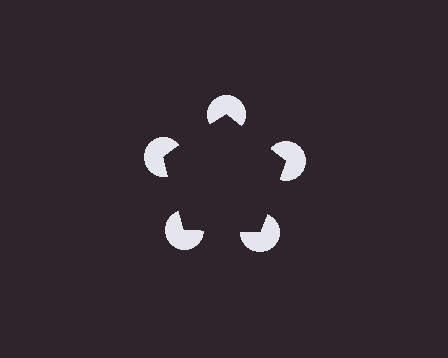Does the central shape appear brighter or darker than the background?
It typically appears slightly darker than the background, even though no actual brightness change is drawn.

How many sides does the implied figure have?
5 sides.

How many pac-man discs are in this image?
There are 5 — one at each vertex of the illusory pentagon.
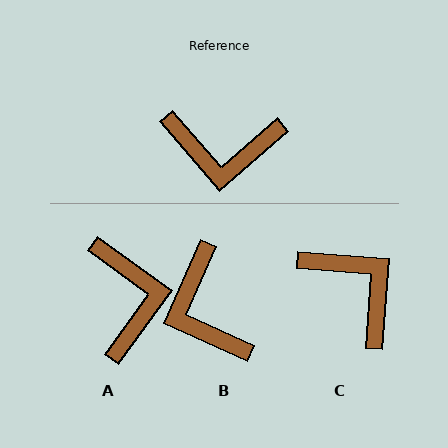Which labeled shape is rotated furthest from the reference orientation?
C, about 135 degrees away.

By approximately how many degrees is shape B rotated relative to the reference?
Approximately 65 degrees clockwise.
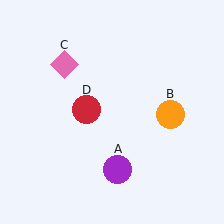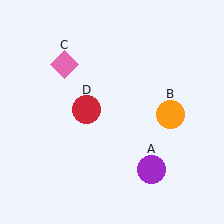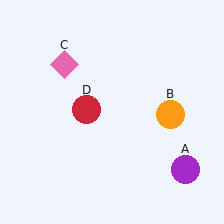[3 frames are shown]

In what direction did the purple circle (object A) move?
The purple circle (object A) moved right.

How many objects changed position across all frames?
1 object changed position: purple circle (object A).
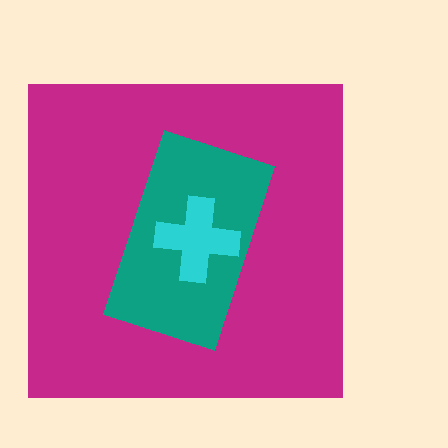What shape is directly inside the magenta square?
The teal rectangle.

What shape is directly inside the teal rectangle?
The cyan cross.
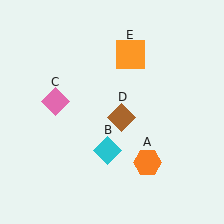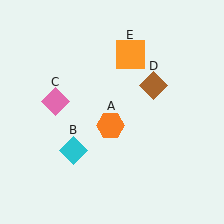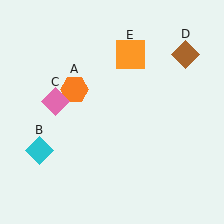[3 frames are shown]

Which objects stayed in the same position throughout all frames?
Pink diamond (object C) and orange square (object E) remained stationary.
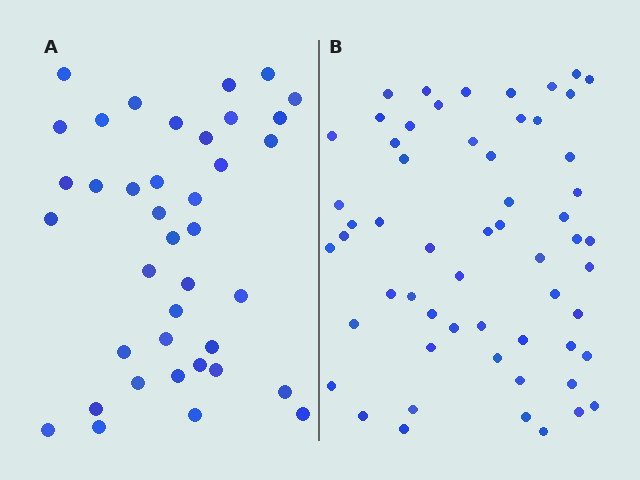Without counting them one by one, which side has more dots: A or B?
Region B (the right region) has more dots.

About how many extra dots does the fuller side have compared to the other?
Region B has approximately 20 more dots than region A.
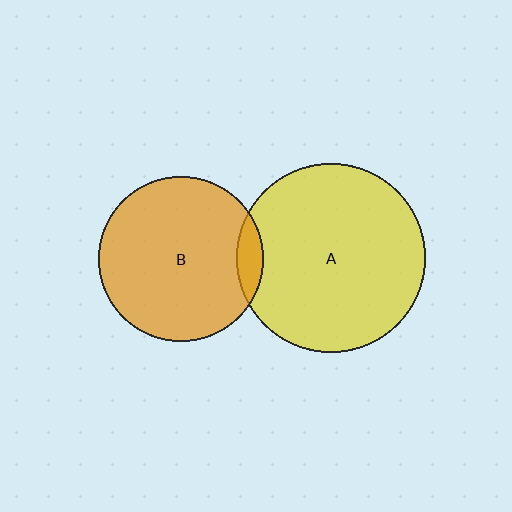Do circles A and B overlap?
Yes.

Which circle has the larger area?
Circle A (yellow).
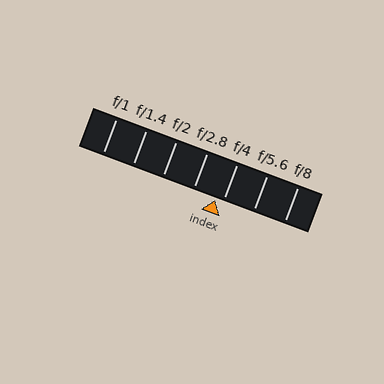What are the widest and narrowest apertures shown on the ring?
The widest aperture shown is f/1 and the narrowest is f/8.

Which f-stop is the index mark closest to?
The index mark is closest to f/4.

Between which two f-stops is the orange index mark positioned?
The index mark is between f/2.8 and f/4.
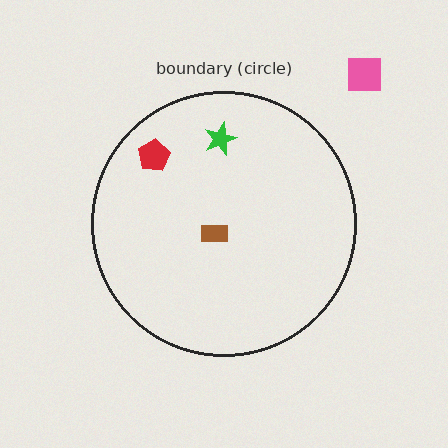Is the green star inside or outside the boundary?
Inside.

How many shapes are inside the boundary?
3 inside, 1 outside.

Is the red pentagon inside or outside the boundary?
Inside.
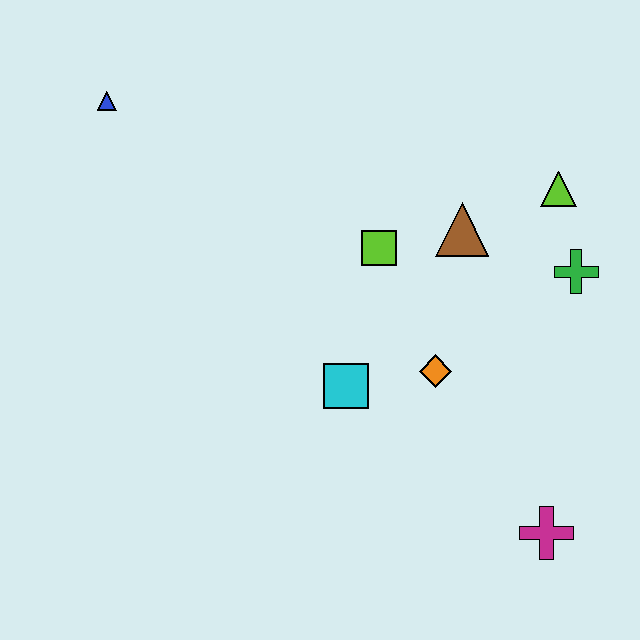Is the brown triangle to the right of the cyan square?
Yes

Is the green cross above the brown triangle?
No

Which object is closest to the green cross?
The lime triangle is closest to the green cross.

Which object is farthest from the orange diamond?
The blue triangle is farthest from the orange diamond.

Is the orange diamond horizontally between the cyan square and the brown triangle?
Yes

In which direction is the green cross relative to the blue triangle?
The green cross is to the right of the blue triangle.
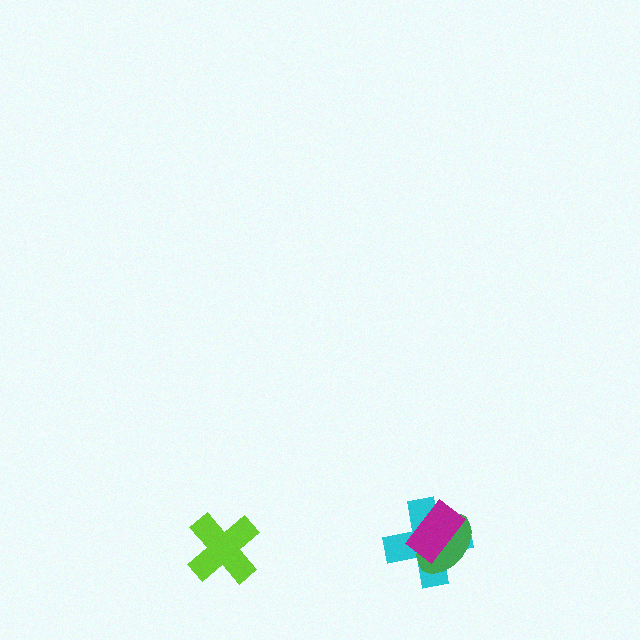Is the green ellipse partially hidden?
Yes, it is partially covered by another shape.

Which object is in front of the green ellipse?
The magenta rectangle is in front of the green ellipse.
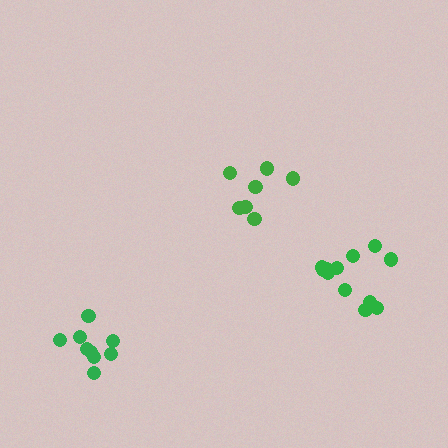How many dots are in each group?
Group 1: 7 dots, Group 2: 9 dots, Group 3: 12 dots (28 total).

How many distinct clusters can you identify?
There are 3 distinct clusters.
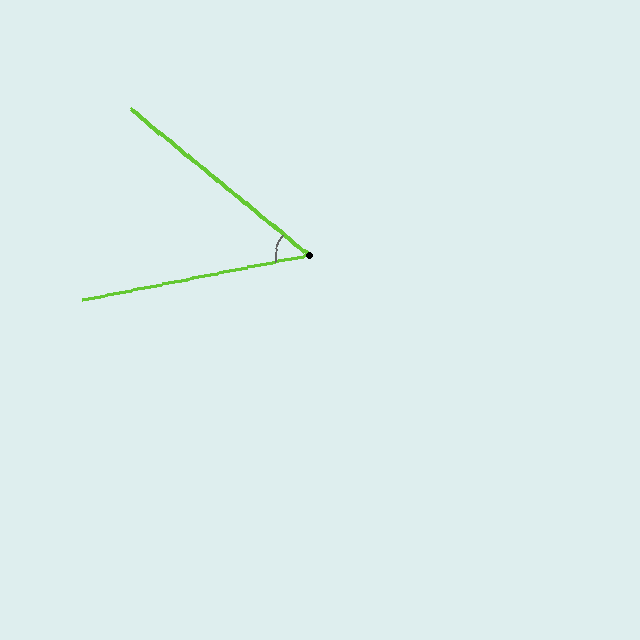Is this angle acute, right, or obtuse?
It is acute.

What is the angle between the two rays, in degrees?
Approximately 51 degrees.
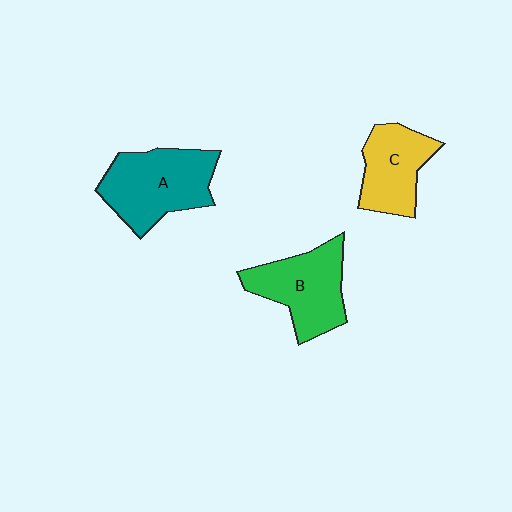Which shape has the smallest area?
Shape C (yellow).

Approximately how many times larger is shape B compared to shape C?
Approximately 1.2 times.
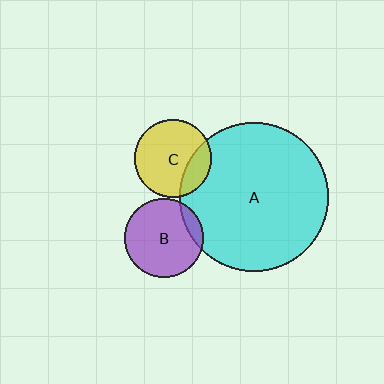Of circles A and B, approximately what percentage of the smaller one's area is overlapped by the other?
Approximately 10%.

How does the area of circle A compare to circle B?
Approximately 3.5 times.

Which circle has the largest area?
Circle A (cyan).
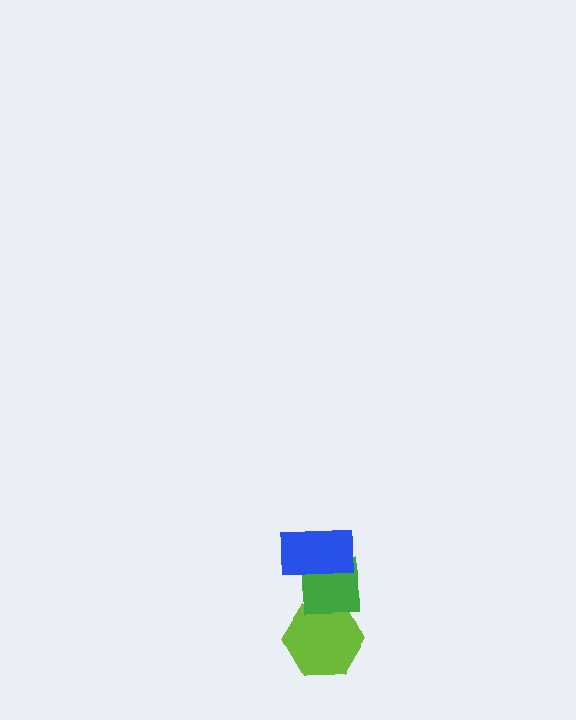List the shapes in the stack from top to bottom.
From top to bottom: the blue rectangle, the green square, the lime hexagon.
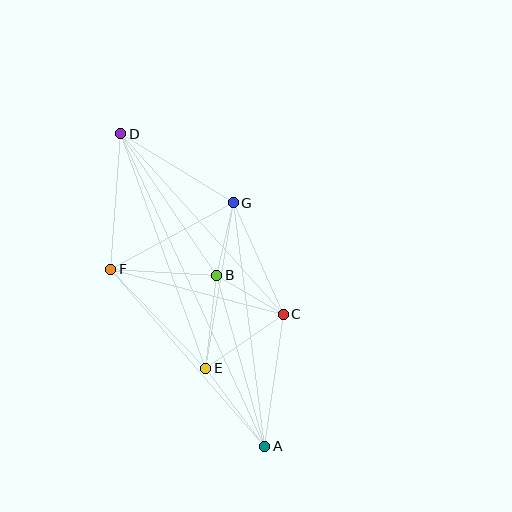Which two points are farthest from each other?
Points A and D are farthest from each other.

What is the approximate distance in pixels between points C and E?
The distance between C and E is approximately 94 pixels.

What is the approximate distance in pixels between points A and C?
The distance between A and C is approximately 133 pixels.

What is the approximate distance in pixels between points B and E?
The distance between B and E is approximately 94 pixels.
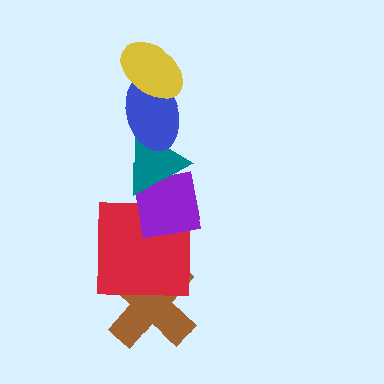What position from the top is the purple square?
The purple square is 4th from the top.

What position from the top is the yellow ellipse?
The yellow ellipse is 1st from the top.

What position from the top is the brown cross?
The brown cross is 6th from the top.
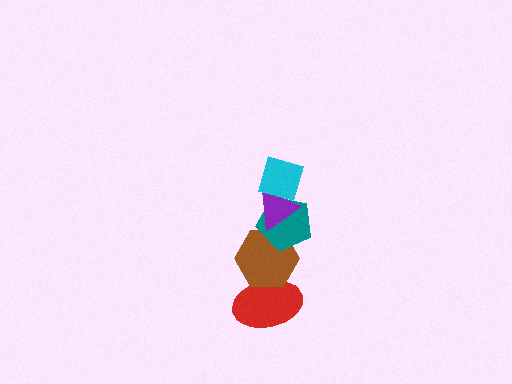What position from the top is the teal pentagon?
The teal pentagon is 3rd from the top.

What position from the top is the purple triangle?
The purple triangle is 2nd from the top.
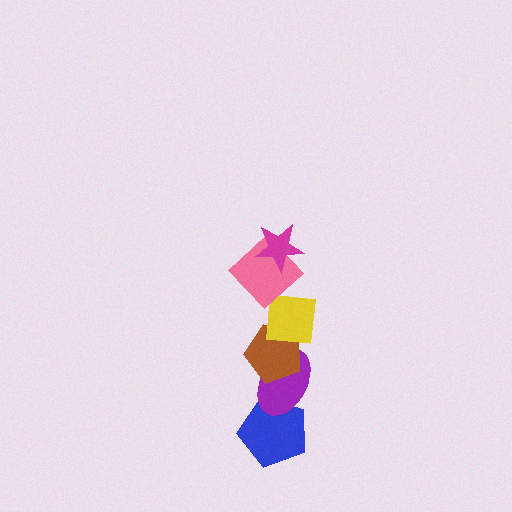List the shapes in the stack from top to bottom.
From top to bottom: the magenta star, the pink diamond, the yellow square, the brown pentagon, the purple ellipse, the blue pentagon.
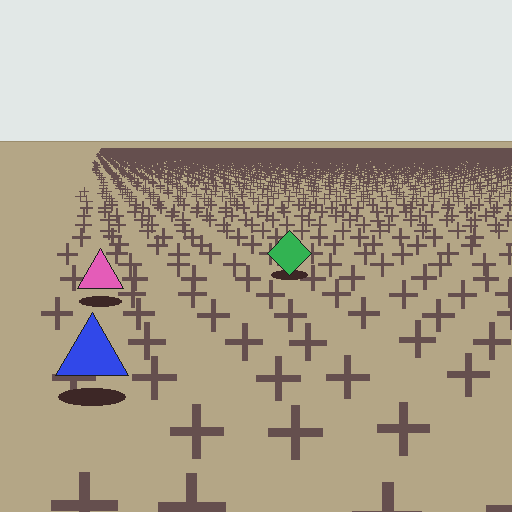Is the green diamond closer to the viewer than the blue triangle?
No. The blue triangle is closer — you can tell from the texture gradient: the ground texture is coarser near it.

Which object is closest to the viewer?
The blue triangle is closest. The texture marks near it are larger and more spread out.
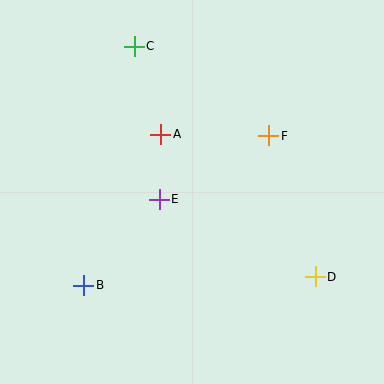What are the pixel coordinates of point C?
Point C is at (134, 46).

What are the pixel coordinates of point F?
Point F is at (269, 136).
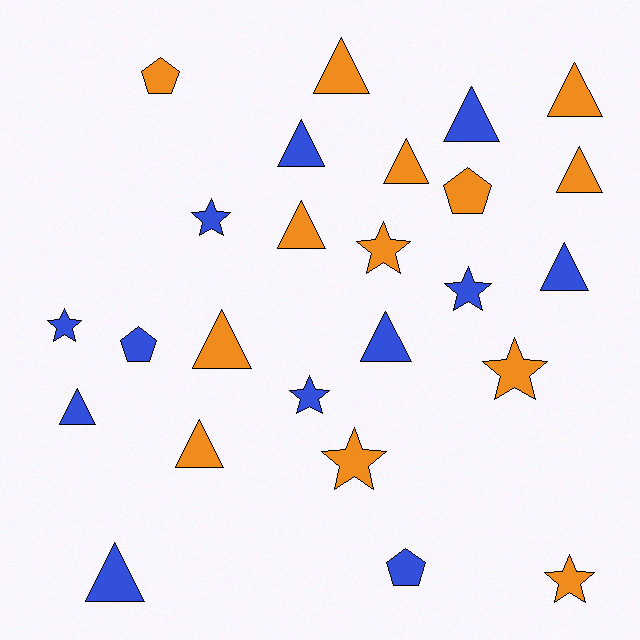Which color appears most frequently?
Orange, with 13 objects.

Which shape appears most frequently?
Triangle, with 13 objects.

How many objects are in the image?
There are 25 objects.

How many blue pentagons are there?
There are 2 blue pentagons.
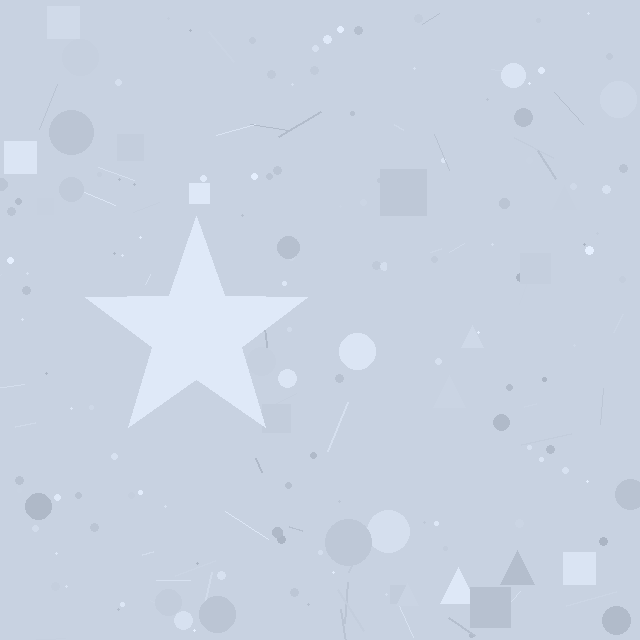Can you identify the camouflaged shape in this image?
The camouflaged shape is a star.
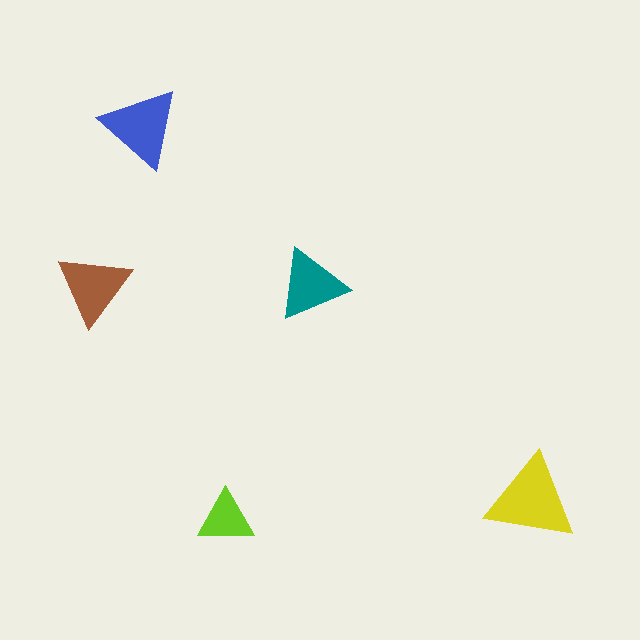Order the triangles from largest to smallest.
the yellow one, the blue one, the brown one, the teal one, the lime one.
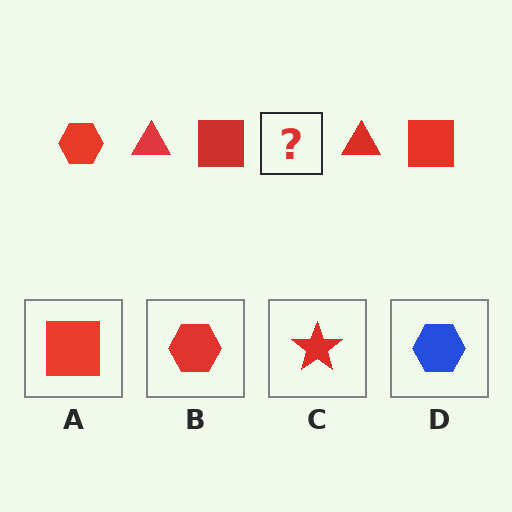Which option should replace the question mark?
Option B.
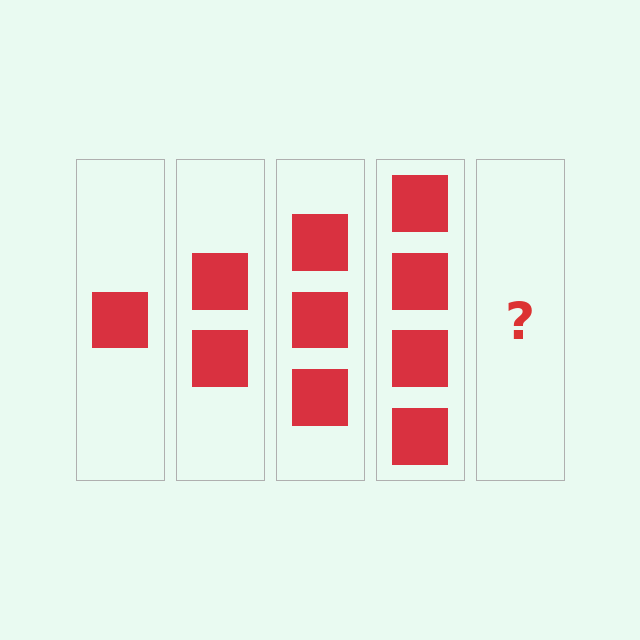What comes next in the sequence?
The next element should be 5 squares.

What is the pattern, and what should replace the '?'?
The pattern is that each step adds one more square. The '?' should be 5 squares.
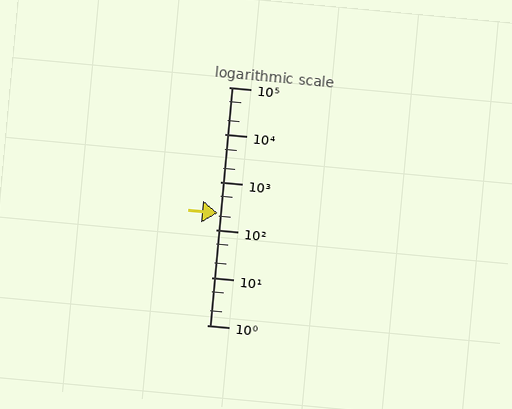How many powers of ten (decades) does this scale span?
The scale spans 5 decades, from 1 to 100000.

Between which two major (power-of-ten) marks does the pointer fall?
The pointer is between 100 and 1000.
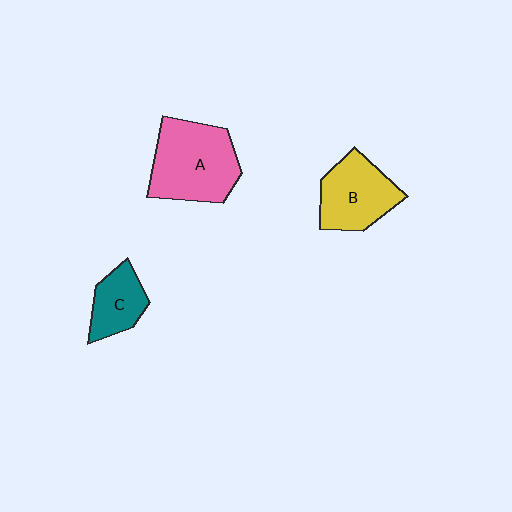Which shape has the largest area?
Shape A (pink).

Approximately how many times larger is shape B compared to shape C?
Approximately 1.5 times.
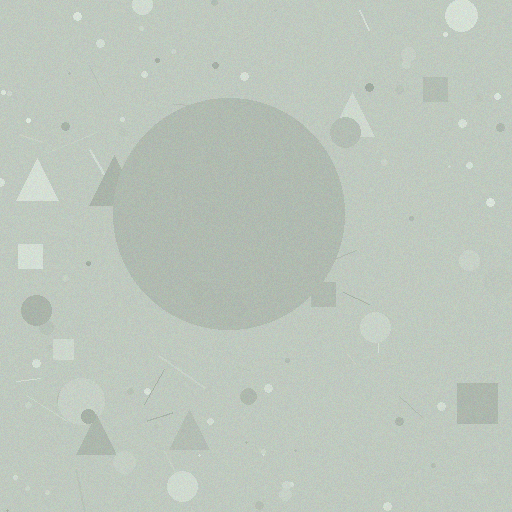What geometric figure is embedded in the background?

**GOAL OF THE EXERCISE**: Write out an exact reproduction of the lines from the line that holds "Order the triangles from largest to smallest." to the bottom of the listing above, both ends included. Exclude pictures.

**WRITTEN ANSWER**:
Order the triangles from largest to smallest.
the yellow one, the blue one, the brown one, the teal one, the lime one.
Which option should replace the question mark?
Option B.
What comes next in the sequence?
The next element should be 5 squares.

What is the pattern, and what should replace the '?'?
The pattern is that each step adds one more square. The '?' should be 5 squares.
How many powers of ten (decades) does this scale span?
The scale spans 5 decades, from 1 to 100000.

Between which two major (power-of-ten) marks does the pointer fall?
The pointer is between 100 and 1000.
Which shape has the largest area?
Shape A (pink).

Approximately how many times larger is shape B compared to shape C?
Approximately 1.5 times.
What geometric figure is embedded in the background?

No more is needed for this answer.